◆ DIRECTIONS ◆
Pictures excluded, retype the lines from the one containing "What is the interior angle at vertex A?" through the last line of the data below, both included.

Illustrated geometry question entries
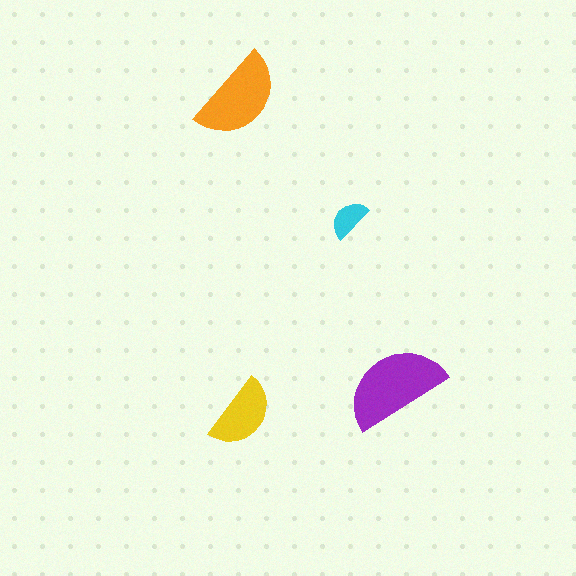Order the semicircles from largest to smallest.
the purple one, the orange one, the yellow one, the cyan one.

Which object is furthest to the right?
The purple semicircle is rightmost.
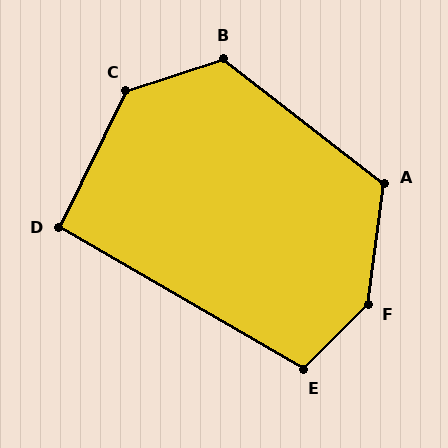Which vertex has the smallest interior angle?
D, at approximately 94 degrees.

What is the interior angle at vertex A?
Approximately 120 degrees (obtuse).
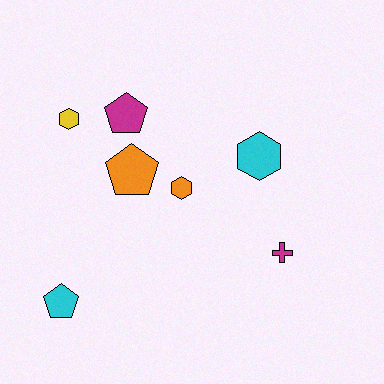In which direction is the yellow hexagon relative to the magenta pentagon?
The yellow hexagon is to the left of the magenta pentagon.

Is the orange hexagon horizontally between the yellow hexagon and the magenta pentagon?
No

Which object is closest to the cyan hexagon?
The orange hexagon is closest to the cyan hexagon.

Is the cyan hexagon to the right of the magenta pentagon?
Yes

◆ REPLY ◆
What is the interior angle at vertex A?
Approximately 120 degrees (obtuse).
In which direction is the yellow hexagon relative to the magenta pentagon?
The yellow hexagon is to the left of the magenta pentagon.

Is the orange hexagon horizontally between the yellow hexagon and the magenta pentagon?
No

Which object is closest to the cyan hexagon?
The orange hexagon is closest to the cyan hexagon.

Is the cyan hexagon to the right of the magenta pentagon?
Yes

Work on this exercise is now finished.